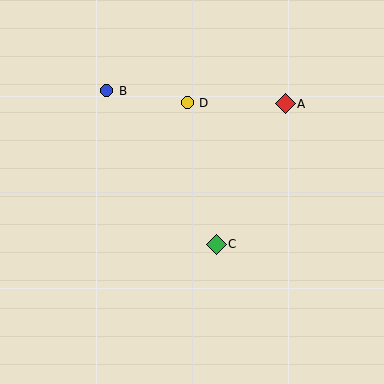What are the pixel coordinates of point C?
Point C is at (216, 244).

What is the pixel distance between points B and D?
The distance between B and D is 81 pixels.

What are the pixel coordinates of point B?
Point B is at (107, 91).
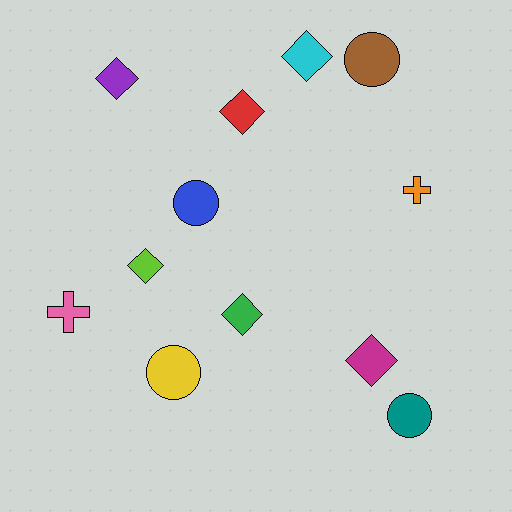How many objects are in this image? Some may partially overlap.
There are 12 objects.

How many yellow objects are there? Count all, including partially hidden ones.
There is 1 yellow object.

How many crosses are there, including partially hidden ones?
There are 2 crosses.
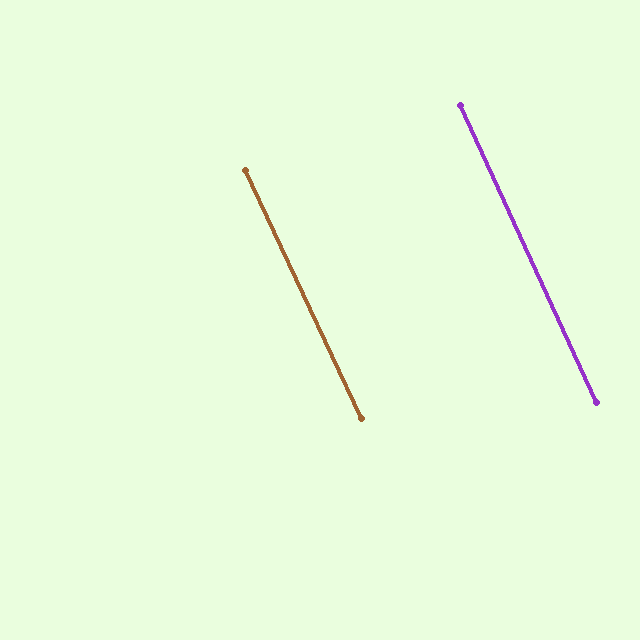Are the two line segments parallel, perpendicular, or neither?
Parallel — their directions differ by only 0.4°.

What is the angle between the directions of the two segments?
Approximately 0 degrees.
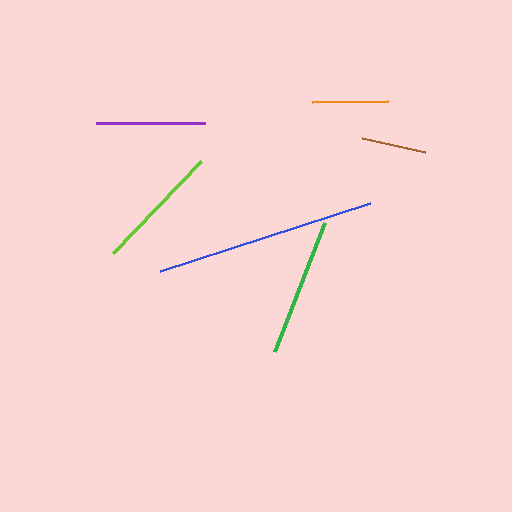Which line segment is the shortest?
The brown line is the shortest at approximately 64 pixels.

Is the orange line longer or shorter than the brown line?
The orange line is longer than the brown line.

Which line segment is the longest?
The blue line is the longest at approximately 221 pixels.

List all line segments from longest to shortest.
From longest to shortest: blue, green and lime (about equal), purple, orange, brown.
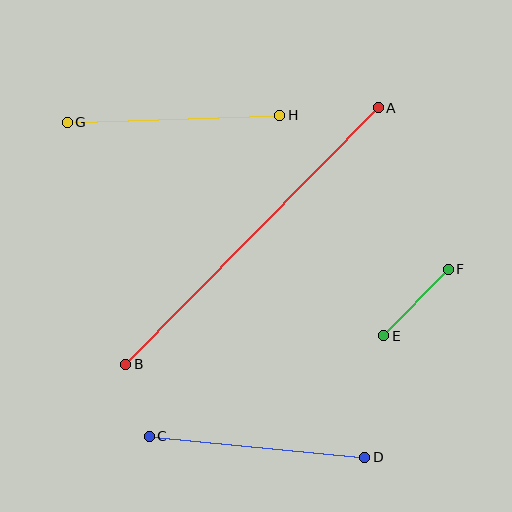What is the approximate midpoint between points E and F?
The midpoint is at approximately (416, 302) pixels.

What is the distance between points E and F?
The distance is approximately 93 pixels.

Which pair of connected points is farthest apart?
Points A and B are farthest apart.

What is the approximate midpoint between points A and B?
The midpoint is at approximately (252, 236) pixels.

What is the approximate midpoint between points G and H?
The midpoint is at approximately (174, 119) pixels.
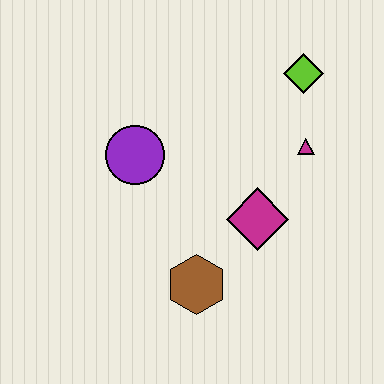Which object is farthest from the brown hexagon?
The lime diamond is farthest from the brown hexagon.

- **Brief**:
Each line of the data should be quoted exactly, with pictures left out.

- **Written reply**:
What are the pixel coordinates of point C?
Point C is at (216, 244).

What is the pixel distance between points B and D?
The distance between B and D is 81 pixels.

What are the pixel coordinates of point B?
Point B is at (107, 91).
How many objects are in this image? Some may partially overlap.
There are 12 objects.

How many yellow objects are there? Count all, including partially hidden ones.
There is 1 yellow object.

How many crosses are there, including partially hidden ones?
There are 2 crosses.
Are the two line segments parallel, perpendicular, or neither?
Parallel — their directions differ by only 0.4°.

What is the angle between the directions of the two segments?
Approximately 0 degrees.
Which line segment is the shortest?
The brown line is the shortest at approximately 64 pixels.

Is the orange line longer or shorter than the brown line?
The orange line is longer than the brown line.

Which line segment is the longest?
The blue line is the longest at approximately 221 pixels.

List all line segments from longest to shortest.
From longest to shortest: blue, green and lime (about equal), purple, orange, brown.
What is the approximate midpoint between points E and F?
The midpoint is at approximately (416, 302) pixels.

What is the distance between points E and F?
The distance is approximately 93 pixels.

Which pair of connected points is farthest apart?
Points A and B are farthest apart.

What is the approximate midpoint between points A and B?
The midpoint is at approximately (252, 236) pixels.

What is the approximate midpoint between points G and H?
The midpoint is at approximately (174, 119) pixels.
Which object is farthest from the brown hexagon?
The lime diamond is farthest from the brown hexagon.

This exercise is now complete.